== Listed entries
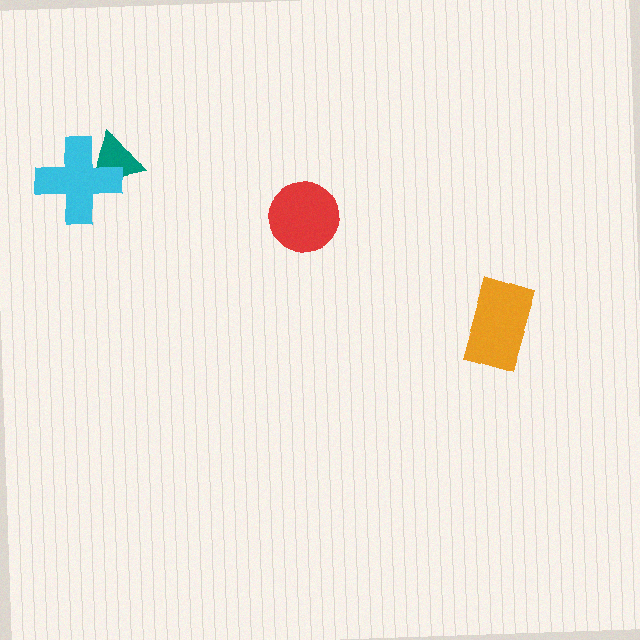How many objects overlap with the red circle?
0 objects overlap with the red circle.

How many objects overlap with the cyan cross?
1 object overlaps with the cyan cross.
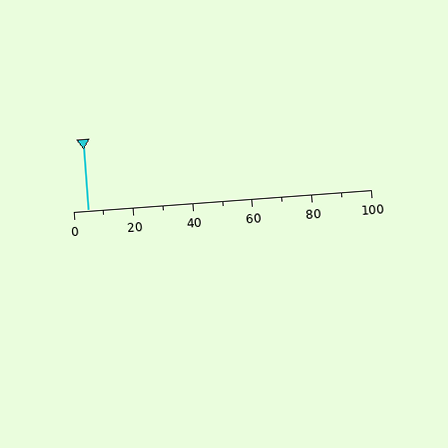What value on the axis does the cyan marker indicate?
The marker indicates approximately 5.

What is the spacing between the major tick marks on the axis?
The major ticks are spaced 20 apart.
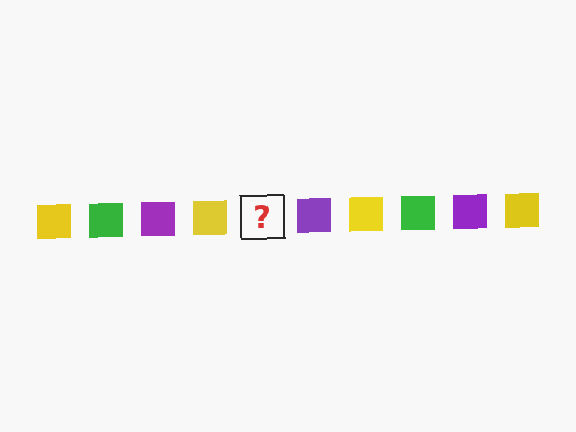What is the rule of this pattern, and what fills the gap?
The rule is that the pattern cycles through yellow, green, purple squares. The gap should be filled with a green square.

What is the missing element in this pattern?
The missing element is a green square.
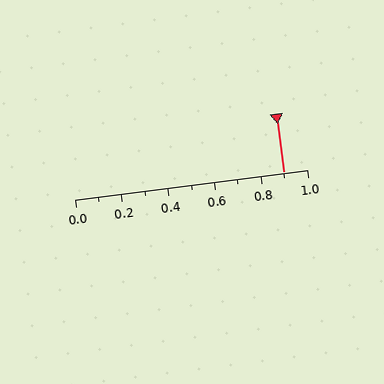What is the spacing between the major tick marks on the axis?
The major ticks are spaced 0.2 apart.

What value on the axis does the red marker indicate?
The marker indicates approximately 0.9.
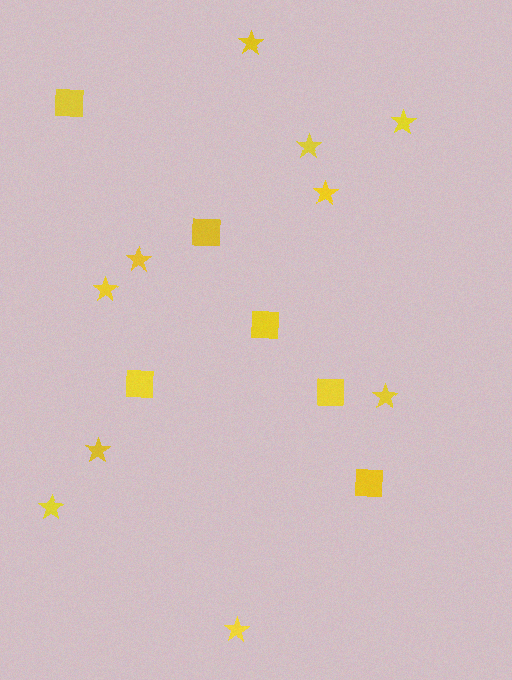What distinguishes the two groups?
There are 2 groups: one group of stars (10) and one group of squares (6).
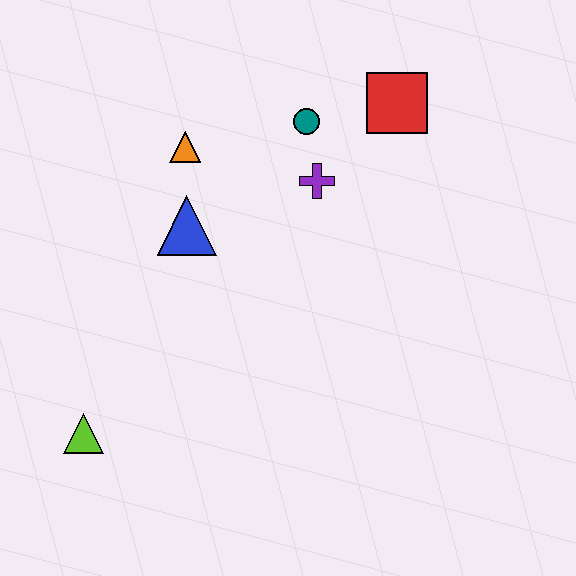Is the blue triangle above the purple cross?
No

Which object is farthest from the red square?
The lime triangle is farthest from the red square.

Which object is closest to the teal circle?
The purple cross is closest to the teal circle.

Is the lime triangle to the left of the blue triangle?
Yes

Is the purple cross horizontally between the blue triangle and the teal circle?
No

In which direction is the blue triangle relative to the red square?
The blue triangle is to the left of the red square.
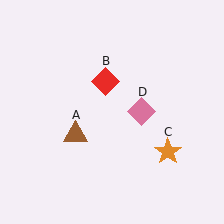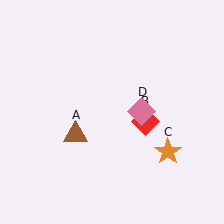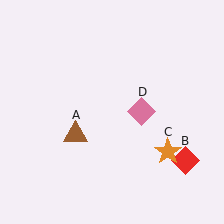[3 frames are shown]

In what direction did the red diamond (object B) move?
The red diamond (object B) moved down and to the right.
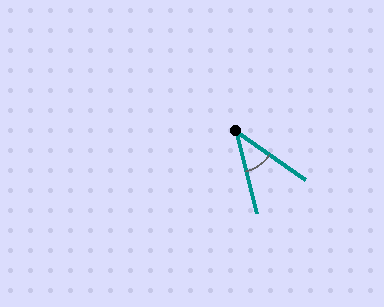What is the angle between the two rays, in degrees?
Approximately 41 degrees.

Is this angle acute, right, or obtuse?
It is acute.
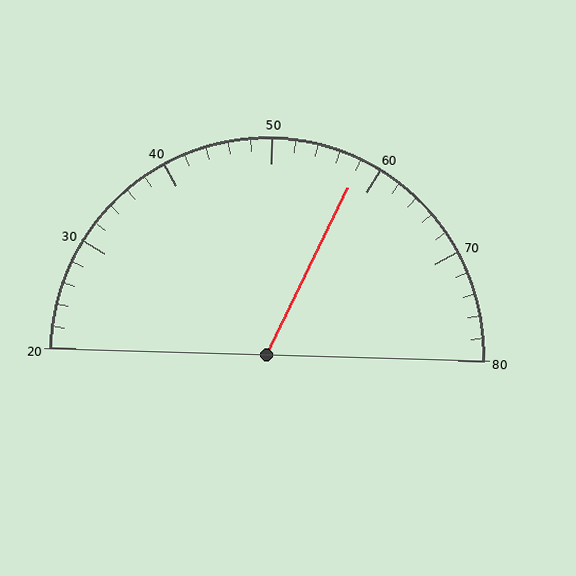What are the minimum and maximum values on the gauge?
The gauge ranges from 20 to 80.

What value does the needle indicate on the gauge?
The needle indicates approximately 58.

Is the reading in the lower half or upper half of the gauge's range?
The reading is in the upper half of the range (20 to 80).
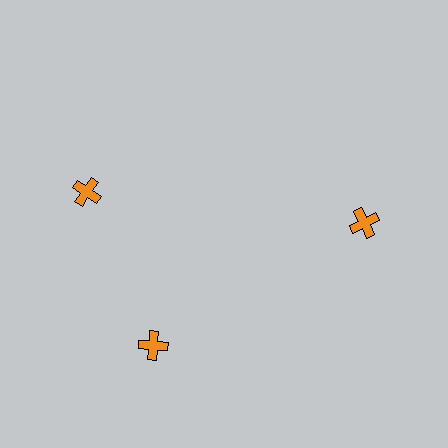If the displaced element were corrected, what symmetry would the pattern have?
It would have 3-fold rotational symmetry — the pattern would map onto itself every 120 degrees.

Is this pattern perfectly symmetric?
No. The 3 orange crosses are arranged in a ring, but one element near the 11 o'clock position is rotated out of alignment along the ring, breaking the 3-fold rotational symmetry.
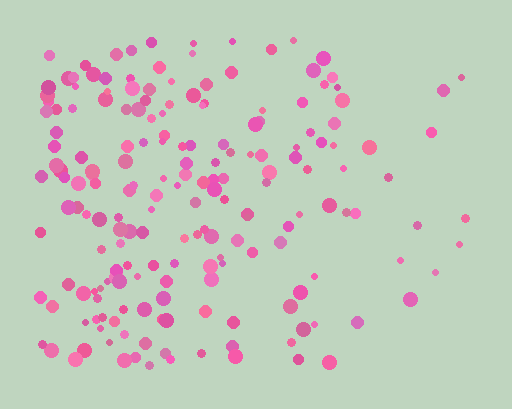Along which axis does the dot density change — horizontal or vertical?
Horizontal.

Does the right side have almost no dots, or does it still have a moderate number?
Still a moderate number, just noticeably fewer than the left.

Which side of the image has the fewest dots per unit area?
The right.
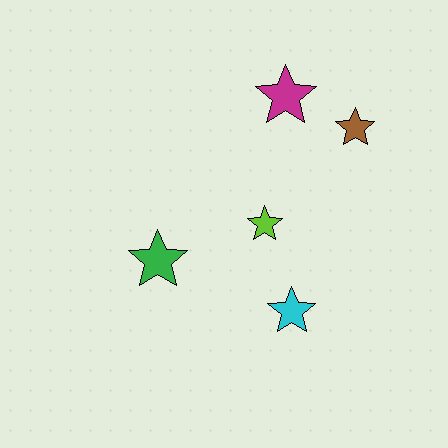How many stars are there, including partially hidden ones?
There are 5 stars.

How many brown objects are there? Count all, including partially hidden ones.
There is 1 brown object.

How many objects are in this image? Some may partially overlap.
There are 5 objects.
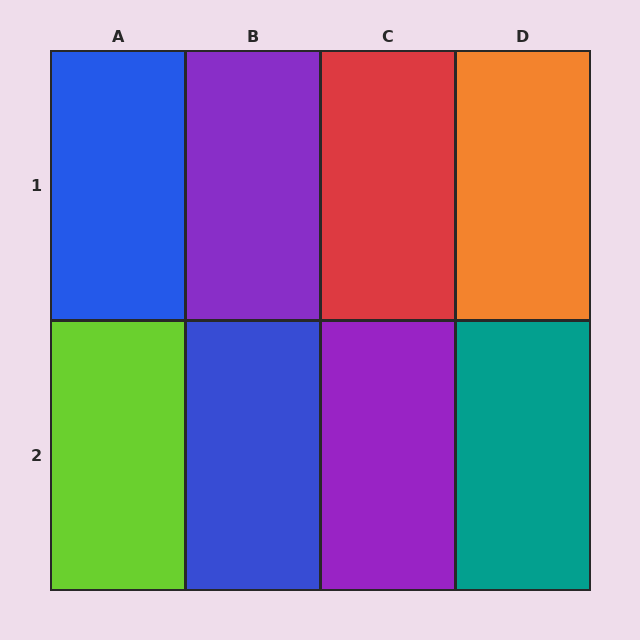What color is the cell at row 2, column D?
Teal.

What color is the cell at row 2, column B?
Blue.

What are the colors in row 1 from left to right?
Blue, purple, red, orange.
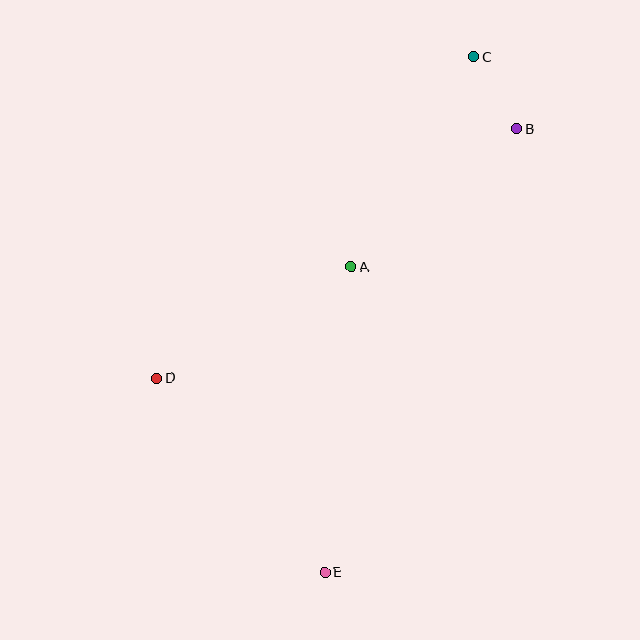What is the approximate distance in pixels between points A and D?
The distance between A and D is approximately 224 pixels.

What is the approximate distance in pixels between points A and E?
The distance between A and E is approximately 307 pixels.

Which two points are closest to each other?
Points B and C are closest to each other.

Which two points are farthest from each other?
Points C and E are farthest from each other.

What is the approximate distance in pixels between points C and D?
The distance between C and D is approximately 451 pixels.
====
▸ **Brief**:
Excluding the pictures, reproduce every entry exactly as given.

▸ **Solution to this problem**:
How many objects overlap with the red circle?
0 objects overlap with the red circle.

How many objects overlap with the cyan cross?
1 object overlaps with the cyan cross.
What value on the axis does the cyan marker indicate?
The marker indicates approximately 5.

What is the spacing between the major tick marks on the axis?
The major ticks are spaced 20 apart.
What is the rule of this pattern, and what fills the gap?
The rule is that the pattern cycles through yellow, green, purple squares. The gap should be filled with a green square.

What is the missing element in this pattern?
The missing element is a green square.
What is the spacing between the major tick marks on the axis?
The major ticks are spaced 0.2 apart.

What value on the axis does the red marker indicate?
The marker indicates approximately 0.9.
What distinguishes the two groups?
There are 2 groups: one group of stars (10) and one group of squares (6).
Is the blue triangle above the purple cross?
No

Which object is farthest from the red square?
The lime triangle is farthest from the red square.

Which object is closest to the teal circle?
The purple cross is closest to the teal circle.

Is the lime triangle to the left of the blue triangle?
Yes

Is the purple cross horizontally between the blue triangle and the teal circle?
No

In which direction is the blue triangle relative to the red square?
The blue triangle is to the left of the red square.
[3 frames are shown]

In what direction did the red diamond (object B) move?
The red diamond (object B) moved down and to the right.
What is the angle between the two rays, in degrees?
Approximately 41 degrees.

Is this angle acute, right, or obtuse?
It is acute.
What are the minimum and maximum values on the gauge?
The gauge ranges from 20 to 80.

What value does the needle indicate on the gauge?
The needle indicates approximately 58.

Is the reading in the lower half or upper half of the gauge's range?
The reading is in the upper half of the range (20 to 80).
If the displaced element were corrected, what symmetry would the pattern have?
It would have 3-fold rotational symmetry — the pattern would map onto itself every 120 degrees.

Is this pattern perfectly symmetric?
No. The 3 orange crosses are arranged in a ring, but one element near the 11 o'clock position is rotated out of alignment along the ring, breaking the 3-fold rotational symmetry.
Along which axis does the dot density change — horizontal or vertical?
Horizontal.

Does the right side have almost no dots, or does it still have a moderate number?
Still a moderate number, just noticeably fewer than the left.

Which side of the image has the fewest dots per unit area?
The right.
How many stars are there, including partially hidden ones?
There are 5 stars.

How many brown objects are there? Count all, including partially hidden ones.
There is 1 brown object.

How many objects are in this image? Some may partially overlap.
There are 5 objects.
What color is the cell at row 2, column D?
Teal.

What color is the cell at row 2, column B?
Blue.

What are the colors in row 1 from left to right?
Blue, purple, red, orange.
What is the approximate distance in pixels between points A and D?
The distance between A and D is approximately 224 pixels.

What is the approximate distance in pixels between points A and E?
The distance between A and E is approximately 307 pixels.

Which two points are closest to each other?
Points B and C are closest to each other.

Which two points are farthest from each other?
Points C and E are farthest from each other.

What is the approximate distance in pixels between points C and D?
The distance between C and D is approximately 451 pixels.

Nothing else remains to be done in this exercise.